ROWS:

= = =

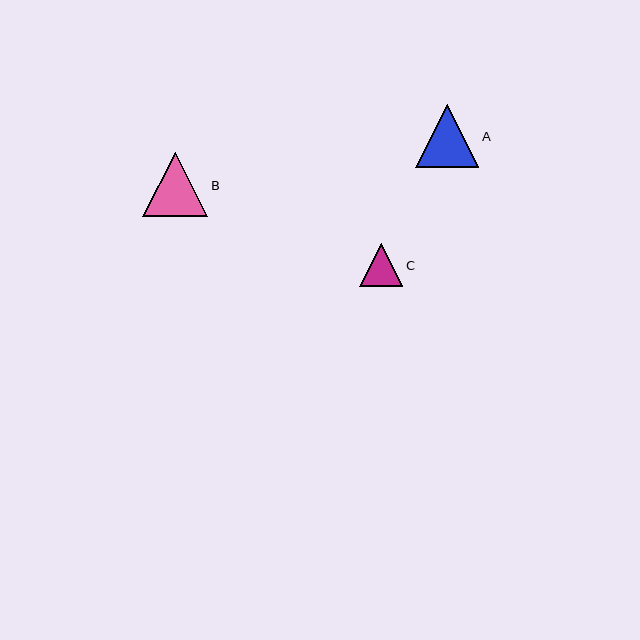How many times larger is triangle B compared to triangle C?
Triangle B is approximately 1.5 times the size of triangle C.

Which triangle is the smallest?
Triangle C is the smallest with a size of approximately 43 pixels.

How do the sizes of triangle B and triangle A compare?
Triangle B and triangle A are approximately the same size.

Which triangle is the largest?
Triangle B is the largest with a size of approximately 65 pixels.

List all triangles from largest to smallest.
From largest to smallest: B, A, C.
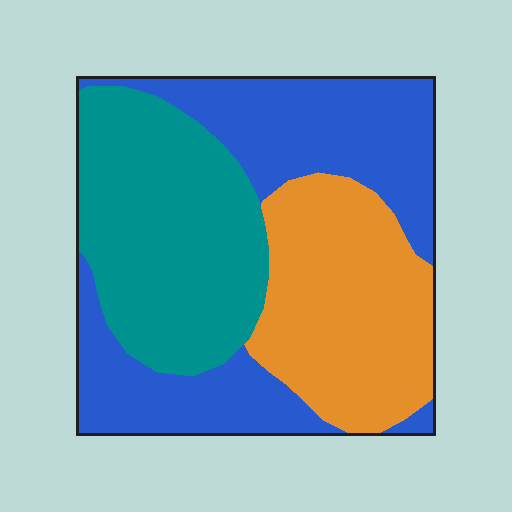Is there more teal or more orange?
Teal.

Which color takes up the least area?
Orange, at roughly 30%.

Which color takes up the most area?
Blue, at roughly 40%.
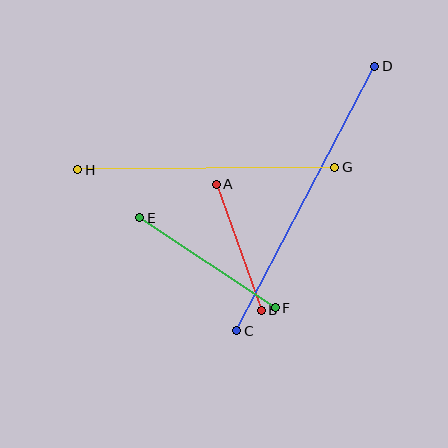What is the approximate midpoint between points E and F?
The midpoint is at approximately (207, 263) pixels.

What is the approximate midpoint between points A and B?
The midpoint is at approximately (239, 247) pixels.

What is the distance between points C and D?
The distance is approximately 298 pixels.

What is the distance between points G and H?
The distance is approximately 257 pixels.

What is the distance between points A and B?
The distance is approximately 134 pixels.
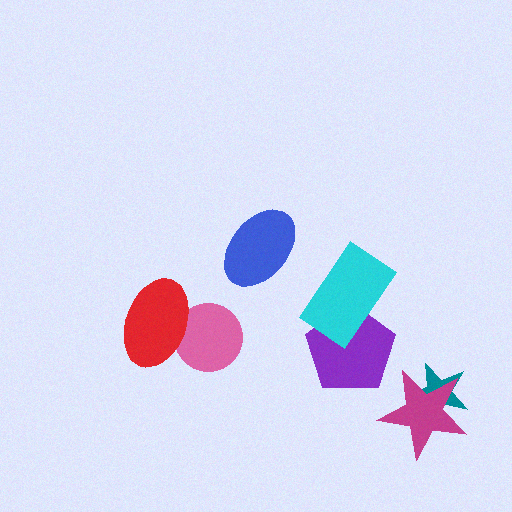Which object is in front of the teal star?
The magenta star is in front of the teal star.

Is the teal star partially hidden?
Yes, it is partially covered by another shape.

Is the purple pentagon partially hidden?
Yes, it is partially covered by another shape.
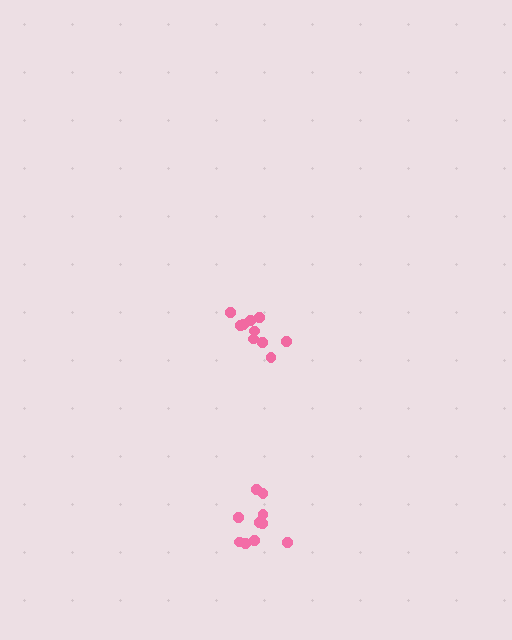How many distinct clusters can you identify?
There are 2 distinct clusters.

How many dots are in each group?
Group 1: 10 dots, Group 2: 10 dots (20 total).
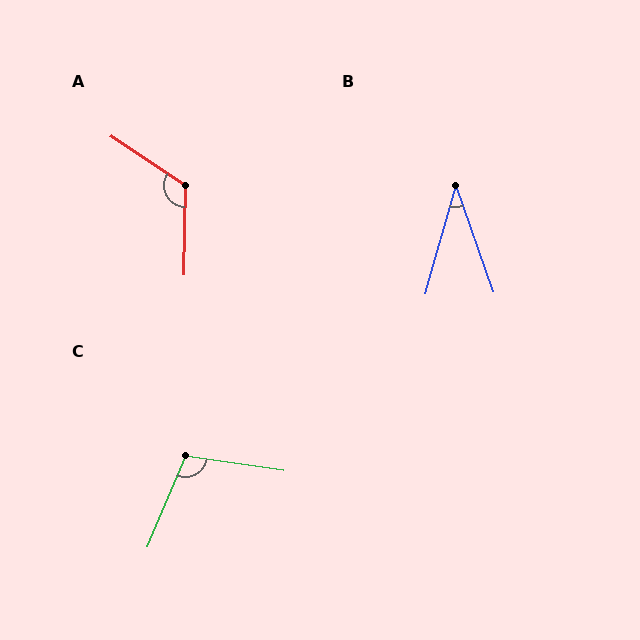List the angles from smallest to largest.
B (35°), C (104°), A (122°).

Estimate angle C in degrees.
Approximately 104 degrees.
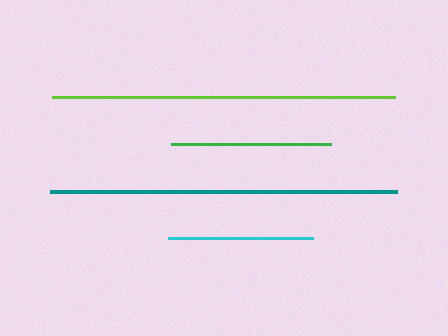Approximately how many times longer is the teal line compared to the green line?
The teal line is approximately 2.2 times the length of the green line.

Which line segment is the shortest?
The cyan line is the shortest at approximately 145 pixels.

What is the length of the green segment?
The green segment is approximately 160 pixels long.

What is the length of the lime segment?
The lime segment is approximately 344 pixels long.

= = =

WHAT IS BEING ASKED:
Output an exact copy of the lines from the one with "Is the teal star partially hidden?" through the closing line of the records, inclusive, without any images.

RESPONSE:
Is the teal star partially hidden?
Yes, it is partially covered by another shape.

Is the purple pentagon partially hidden?
Yes, it is partially covered by another shape.
How many distinct clusters can you identify?
There are 2 distinct clusters.

How many dots are in each group?
Group 1: 10 dots, Group 2: 10 dots (20 total).
List the angles from smallest to largest.
B (35°), C (104°), A (122°).

Estimate angle C in degrees.
Approximately 104 degrees.
Approximately how many times longer is the teal line compared to the green line?
The teal line is approximately 2.2 times the length of the green line.

Which line segment is the shortest?
The cyan line is the shortest at approximately 145 pixels.

What is the length of the green segment?
The green segment is approximately 160 pixels long.

What is the length of the lime segment?
The lime segment is approximately 344 pixels long.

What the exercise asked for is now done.